■ **What is being asked**: Each entry below is to be given again word for word, with no pictures.

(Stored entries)
'''
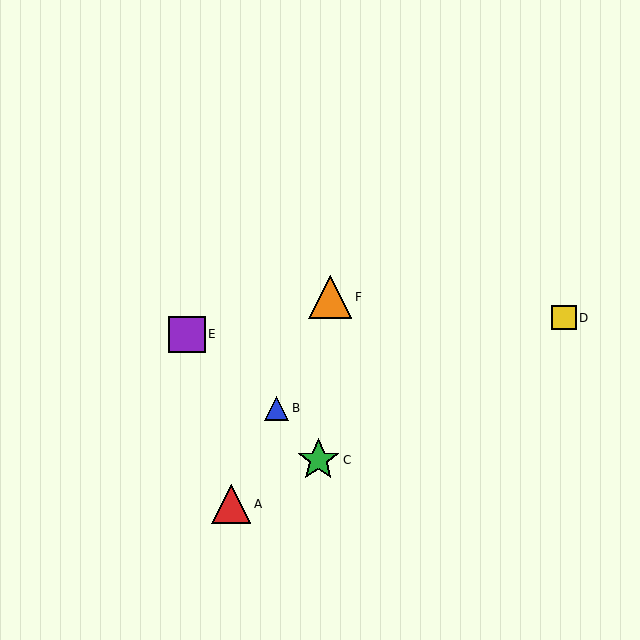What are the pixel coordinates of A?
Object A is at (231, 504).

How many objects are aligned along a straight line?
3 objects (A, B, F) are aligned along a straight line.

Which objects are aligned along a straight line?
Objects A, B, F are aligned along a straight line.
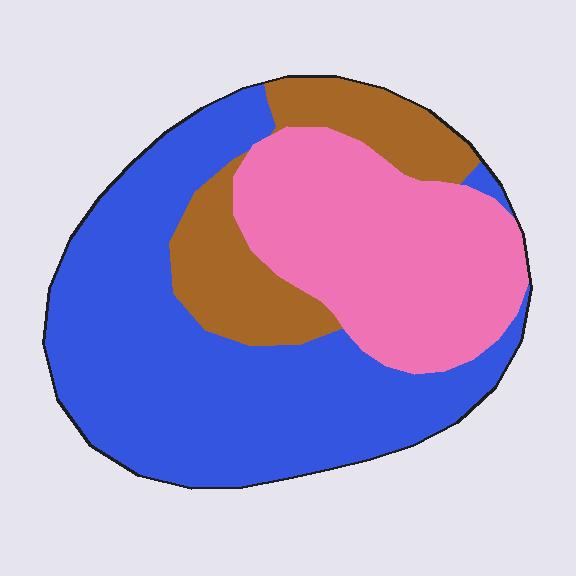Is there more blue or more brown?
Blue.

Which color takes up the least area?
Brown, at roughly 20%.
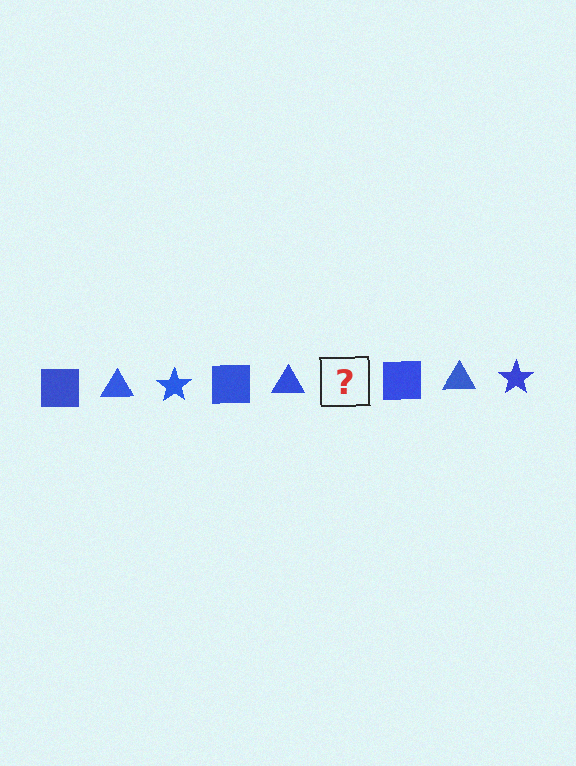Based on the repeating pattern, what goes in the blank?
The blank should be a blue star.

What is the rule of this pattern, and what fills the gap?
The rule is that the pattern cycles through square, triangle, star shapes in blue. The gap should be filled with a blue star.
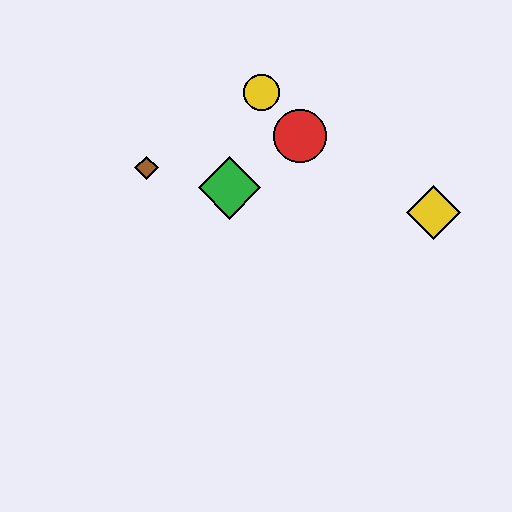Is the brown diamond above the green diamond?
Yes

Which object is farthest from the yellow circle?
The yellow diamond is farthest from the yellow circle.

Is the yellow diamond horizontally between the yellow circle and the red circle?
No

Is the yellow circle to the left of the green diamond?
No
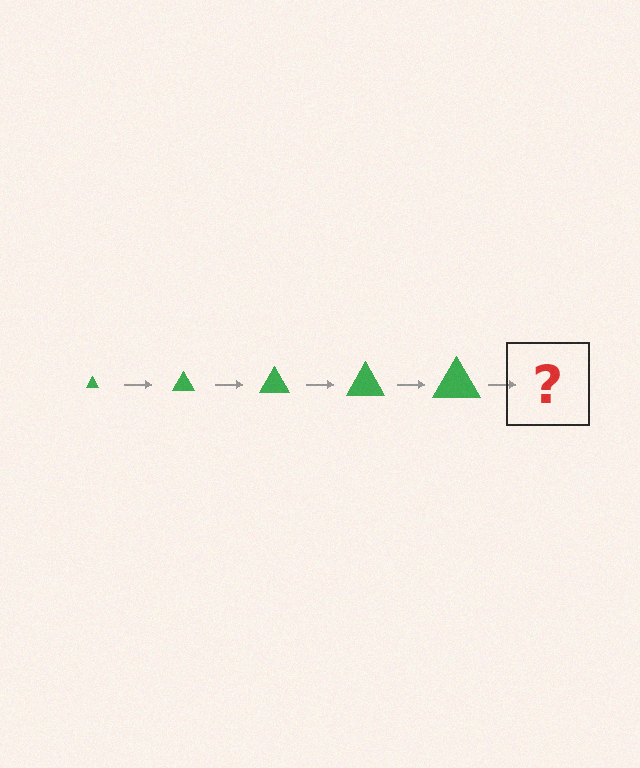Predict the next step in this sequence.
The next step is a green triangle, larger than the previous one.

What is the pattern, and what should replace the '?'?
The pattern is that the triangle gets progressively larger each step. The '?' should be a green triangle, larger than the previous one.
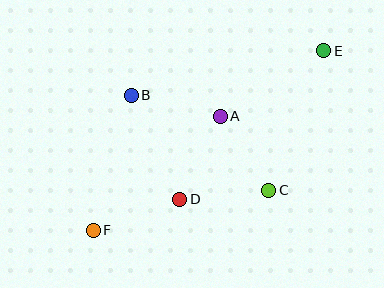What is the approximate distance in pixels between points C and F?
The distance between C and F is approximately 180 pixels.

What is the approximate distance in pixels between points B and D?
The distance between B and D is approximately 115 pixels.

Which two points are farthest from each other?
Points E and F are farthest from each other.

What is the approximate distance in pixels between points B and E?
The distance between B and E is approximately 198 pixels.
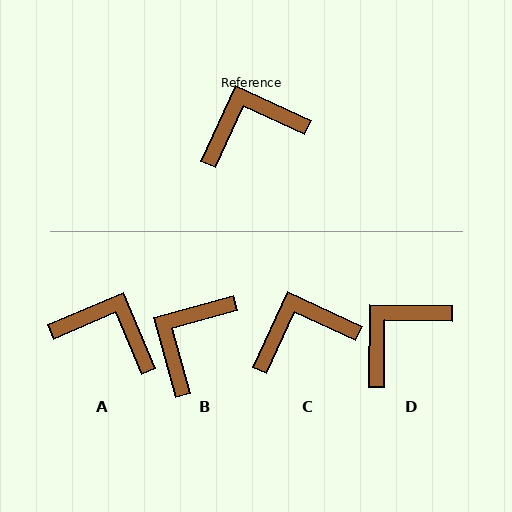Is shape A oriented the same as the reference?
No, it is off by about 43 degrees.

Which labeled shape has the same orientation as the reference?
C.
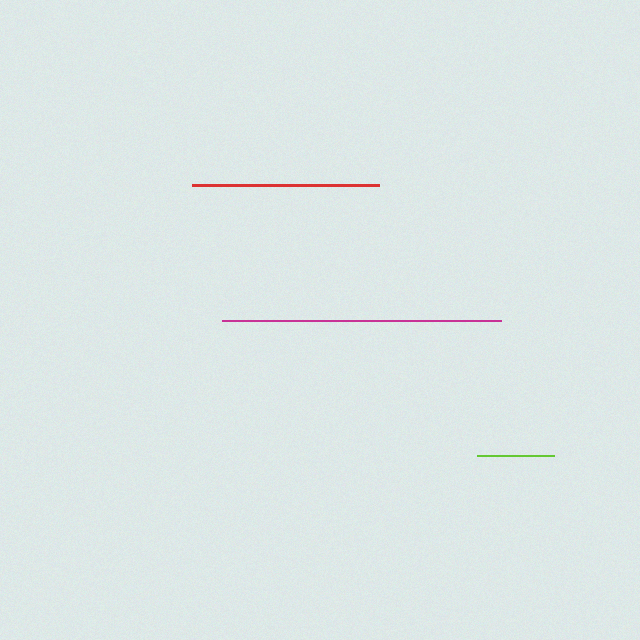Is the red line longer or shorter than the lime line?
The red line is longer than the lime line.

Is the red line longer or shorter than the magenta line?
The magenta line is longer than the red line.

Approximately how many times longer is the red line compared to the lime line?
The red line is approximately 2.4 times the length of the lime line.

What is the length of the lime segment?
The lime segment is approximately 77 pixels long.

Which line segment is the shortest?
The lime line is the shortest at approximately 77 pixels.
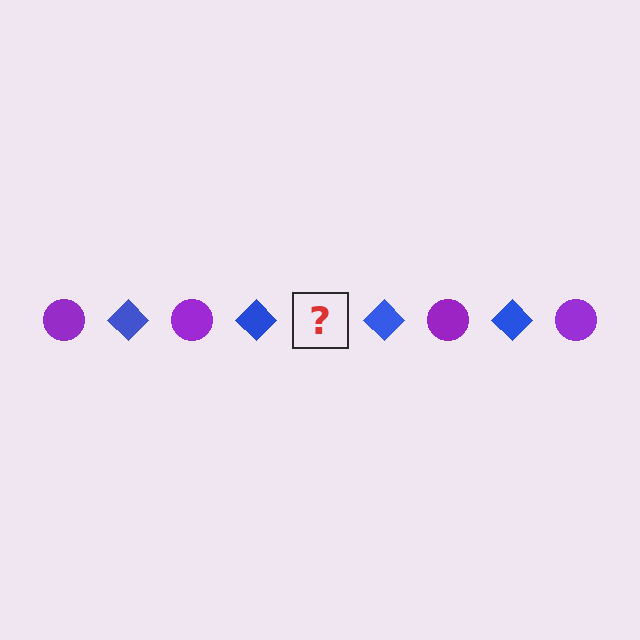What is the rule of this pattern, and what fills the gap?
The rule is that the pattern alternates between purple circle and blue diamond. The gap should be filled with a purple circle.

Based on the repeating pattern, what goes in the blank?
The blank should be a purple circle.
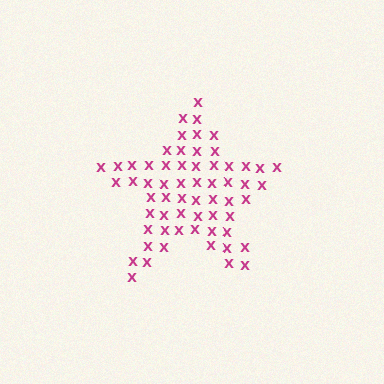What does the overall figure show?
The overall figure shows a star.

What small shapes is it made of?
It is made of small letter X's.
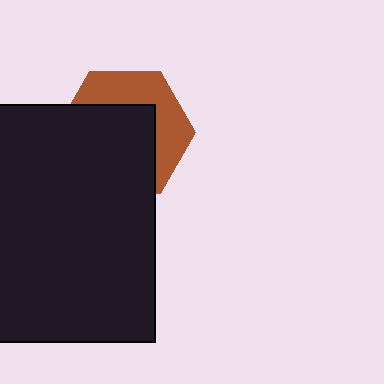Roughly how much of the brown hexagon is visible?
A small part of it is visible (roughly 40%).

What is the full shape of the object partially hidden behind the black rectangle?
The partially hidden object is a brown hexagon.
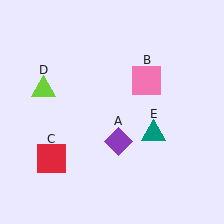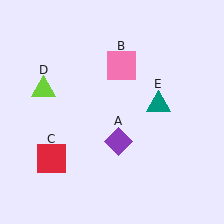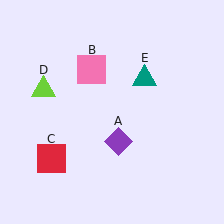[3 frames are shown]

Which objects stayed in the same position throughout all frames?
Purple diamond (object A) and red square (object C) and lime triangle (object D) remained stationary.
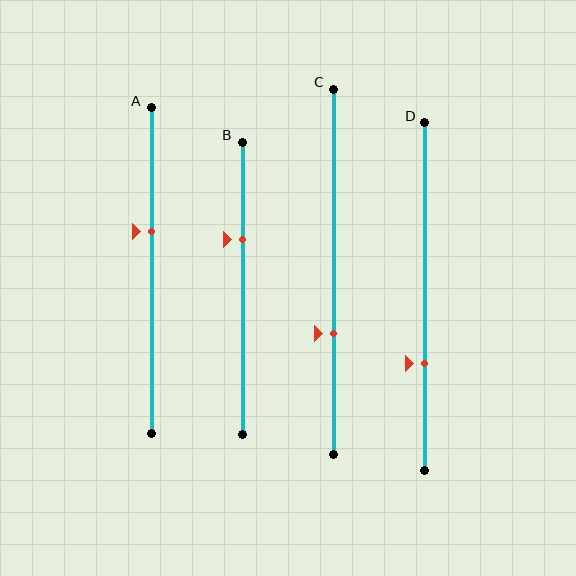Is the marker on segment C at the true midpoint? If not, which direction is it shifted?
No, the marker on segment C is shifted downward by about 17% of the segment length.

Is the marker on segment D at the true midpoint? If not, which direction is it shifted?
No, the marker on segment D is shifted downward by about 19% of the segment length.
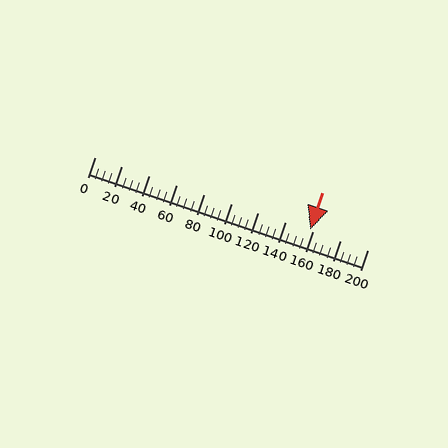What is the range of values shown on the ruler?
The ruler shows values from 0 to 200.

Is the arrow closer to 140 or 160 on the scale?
'''
■ **Completed task**:
What are the pixel coordinates of A?
Object A is at (231, 504).

How many objects are aligned along a straight line?
3 objects (A, B, F) are aligned along a straight line.

Which objects are aligned along a straight line?
Objects A, B, F are aligned along a straight line.
Is there more blue or more brown?
Blue.

Which color takes up the least area?
Brown, at roughly 20%.
Based on the repeating pattern, what goes in the blank?
The blank should be a blue star.

What is the rule of this pattern, and what fills the gap?
The rule is that the pattern cycles through square, triangle, star shapes in blue. The gap should be filled with a blue star.
Is the brown diamond above the green diamond?
Yes

Which object is farthest from the yellow circle?
The yellow diamond is farthest from the yellow circle.

Is the yellow diamond horizontally between the yellow circle and the red circle?
No

Is the yellow circle to the left of the green diamond?
No
Predict the next step in this sequence.
The next step is a green triangle, larger than the previous one.

What is the pattern, and what should replace the '?'?
The pattern is that the triangle gets progressively larger each step. The '?' should be a green triangle, larger than the previous one.
What is the approximate distance in pixels between points C and F?
The distance between C and F is approximately 180 pixels.

What is the approximate distance in pixels between points B and D?
The distance between B and D is approximately 115 pixels.

Which two points are farthest from each other?
Points E and F are farthest from each other.

What is the approximate distance in pixels between points B and E?
The distance between B and E is approximately 198 pixels.
Is shape A oriented the same as the reference?
No, it is off by about 43 degrees.

Which labeled shape has the same orientation as the reference?
C.
Is the red line longer or shorter than the lime line?
The red line is longer than the lime line.

Is the red line longer or shorter than the magenta line?
The magenta line is longer than the red line.

Approximately how many times longer is the red line compared to the lime line?
The red line is approximately 2.4 times the length of the lime line.

What is the length of the lime segment?
The lime segment is approximately 77 pixels long.

Which line segment is the shortest?
The lime line is the shortest at approximately 77 pixels.
What is the rule of this pattern, and what fills the gap?
The rule is that the pattern alternates between purple circle and blue diamond. The gap should be filled with a purple circle.

Based on the repeating pattern, what goes in the blank?
The blank should be a purple circle.
What does the overall figure show?
The overall figure shows a star.

What small shapes is it made of?
It is made of small letter X's.
Roughly how much of the brown hexagon is visible?
A small part of it is visible (roughly 40%).

What is the full shape of the object partially hidden behind the black rectangle?
The partially hidden object is a brown hexagon.
[3 frames are shown]

Which objects stayed in the same position throughout all frames?
Purple diamond (object A) and red square (object C) and lime triangle (object D) remained stationary.
Is the marker on segment C at the true midpoint? If not, which direction is it shifted?
No, the marker on segment C is shifted downward by about 17% of the segment length.

Is the marker on segment D at the true midpoint? If not, which direction is it shifted?
No, the marker on segment D is shifted downward by about 19% of the segment length.
What is the range of values shown on the ruler?
The ruler shows values from 0 to 200.

Is the arrow closer to 140 or 160 on the scale?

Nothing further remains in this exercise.